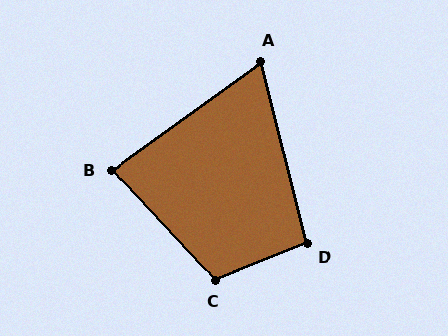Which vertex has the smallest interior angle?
A, at approximately 68 degrees.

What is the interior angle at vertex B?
Approximately 83 degrees (acute).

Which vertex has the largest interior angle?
C, at approximately 112 degrees.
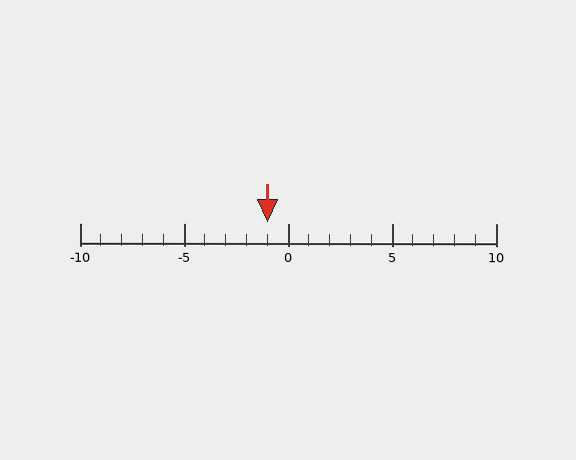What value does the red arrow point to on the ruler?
The red arrow points to approximately -1.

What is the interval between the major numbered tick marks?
The major tick marks are spaced 5 units apart.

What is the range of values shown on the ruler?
The ruler shows values from -10 to 10.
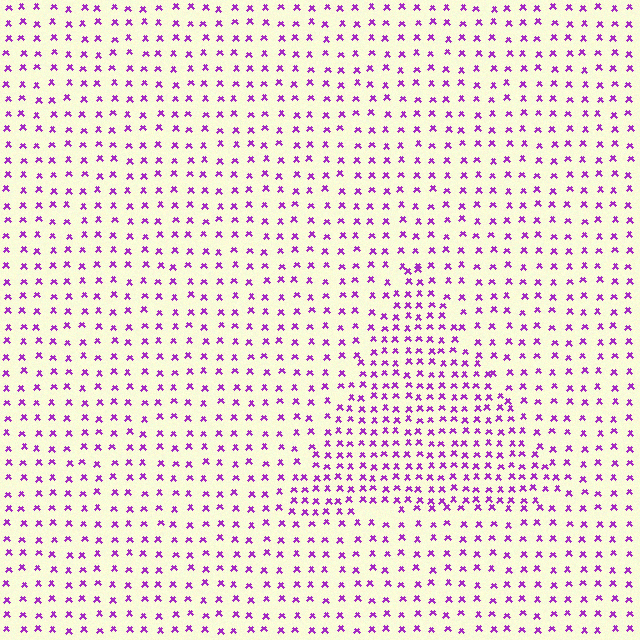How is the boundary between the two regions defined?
The boundary is defined by a change in element density (approximately 1.7x ratio). All elements are the same color, size, and shape.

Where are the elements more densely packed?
The elements are more densely packed inside the triangle boundary.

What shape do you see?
I see a triangle.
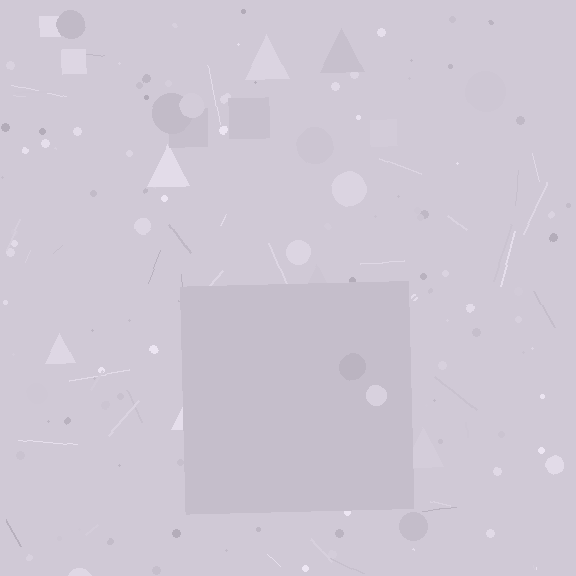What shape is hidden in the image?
A square is hidden in the image.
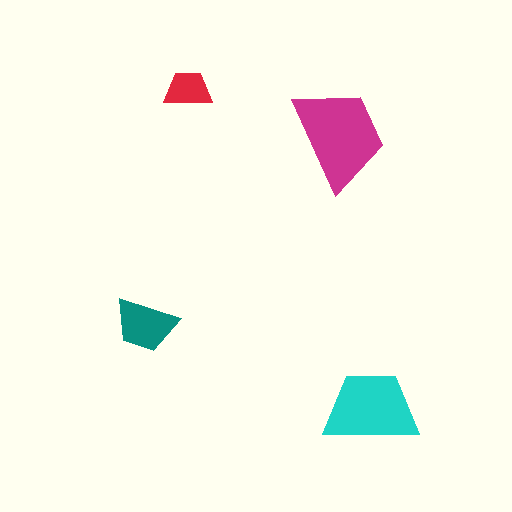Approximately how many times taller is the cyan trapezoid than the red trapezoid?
About 2 times taller.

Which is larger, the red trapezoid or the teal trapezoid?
The teal one.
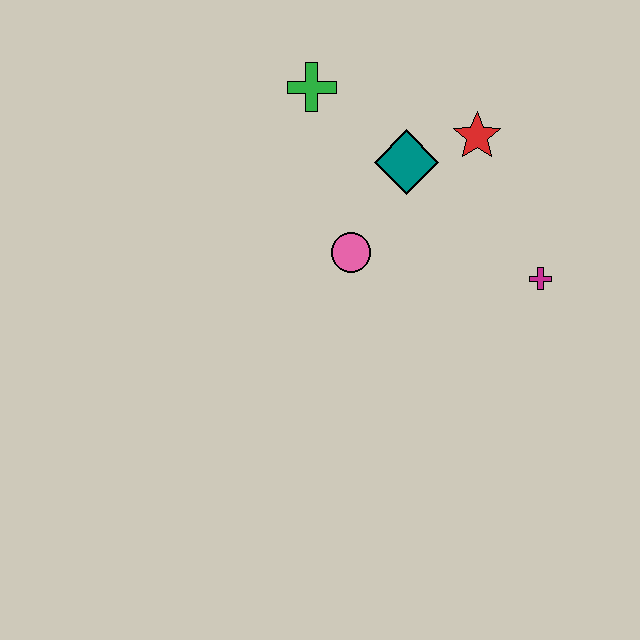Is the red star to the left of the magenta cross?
Yes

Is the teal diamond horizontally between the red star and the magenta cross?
No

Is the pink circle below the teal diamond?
Yes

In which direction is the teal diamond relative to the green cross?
The teal diamond is to the right of the green cross.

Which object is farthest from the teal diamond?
The magenta cross is farthest from the teal diamond.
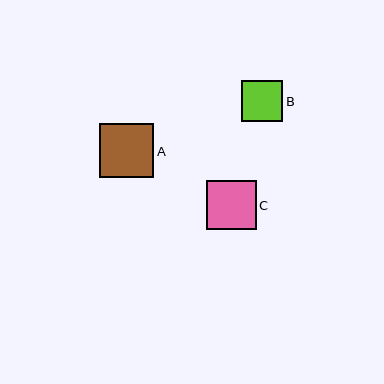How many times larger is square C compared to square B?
Square C is approximately 1.2 times the size of square B.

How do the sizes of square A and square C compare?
Square A and square C are approximately the same size.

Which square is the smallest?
Square B is the smallest with a size of approximately 41 pixels.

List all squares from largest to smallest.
From largest to smallest: A, C, B.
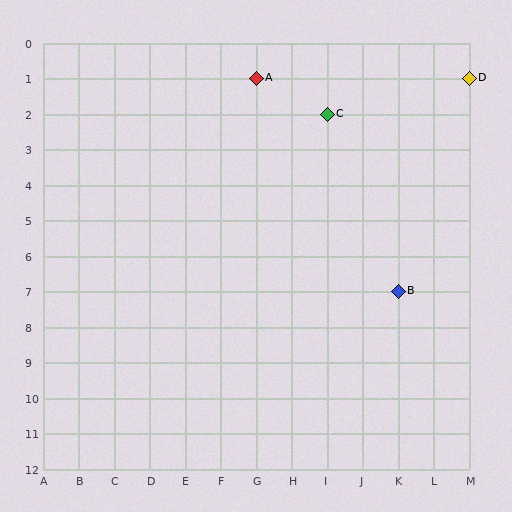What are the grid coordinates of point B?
Point B is at grid coordinates (K, 7).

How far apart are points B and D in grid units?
Points B and D are 2 columns and 6 rows apart (about 6.3 grid units diagonally).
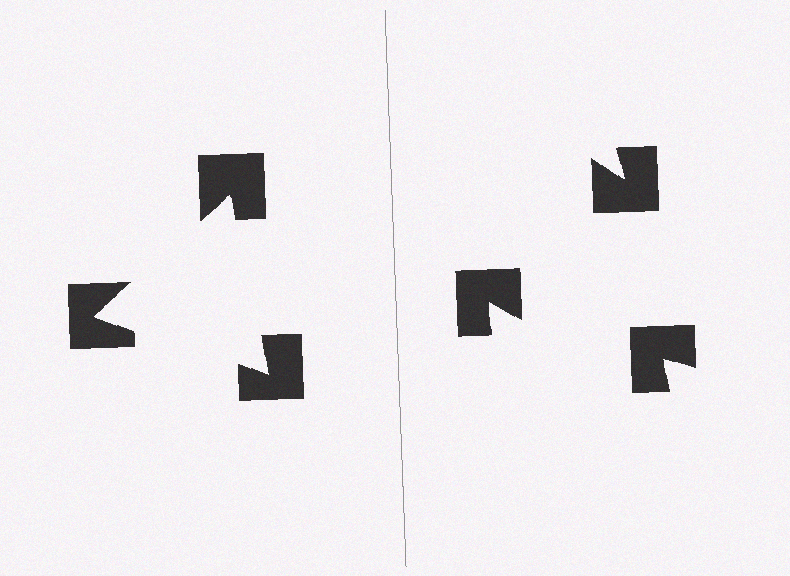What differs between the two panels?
The notched squares are positioned identically on both sides; only the wedge orientations differ. On the left they align to a triangle; on the right they are misaligned.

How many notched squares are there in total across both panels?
6 — 3 on each side.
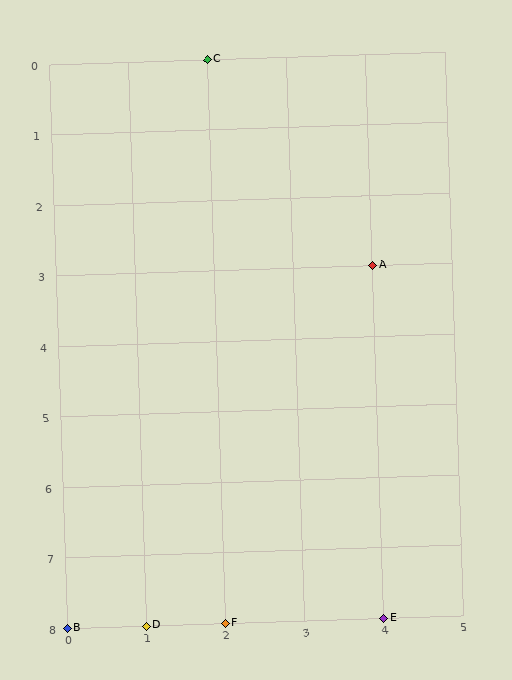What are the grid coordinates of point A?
Point A is at grid coordinates (4, 3).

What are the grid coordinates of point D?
Point D is at grid coordinates (1, 8).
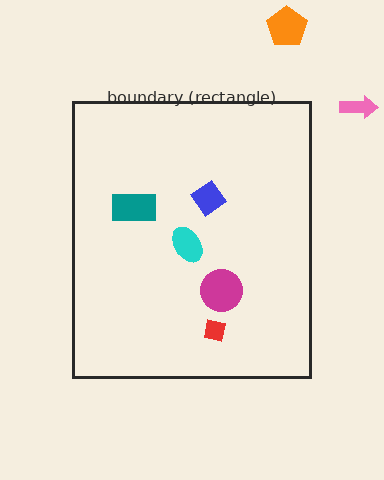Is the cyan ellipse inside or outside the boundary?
Inside.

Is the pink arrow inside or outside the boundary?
Outside.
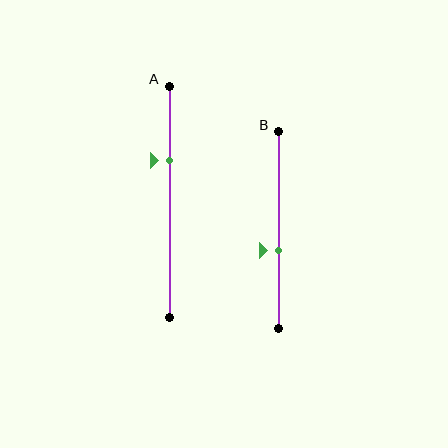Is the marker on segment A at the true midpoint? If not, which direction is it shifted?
No, the marker on segment A is shifted upward by about 18% of the segment length.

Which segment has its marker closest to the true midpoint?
Segment B has its marker closest to the true midpoint.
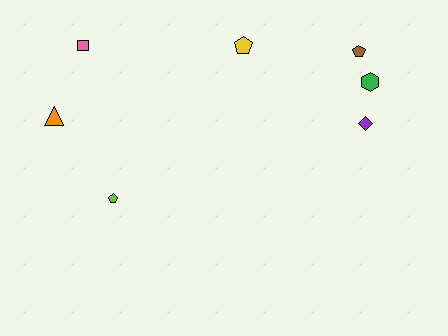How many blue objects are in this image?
There are no blue objects.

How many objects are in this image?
There are 7 objects.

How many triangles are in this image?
There is 1 triangle.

§ §

▸ **WHAT YOU HAVE TO DO**
The line containing "How many objects are in this image?" and every line after it, through the end of the records, should be repeated exactly and alone.

▸ **OUTPUT FOR THIS TASK**
How many objects are in this image?
There are 7 objects.

How many triangles are in this image?
There is 1 triangle.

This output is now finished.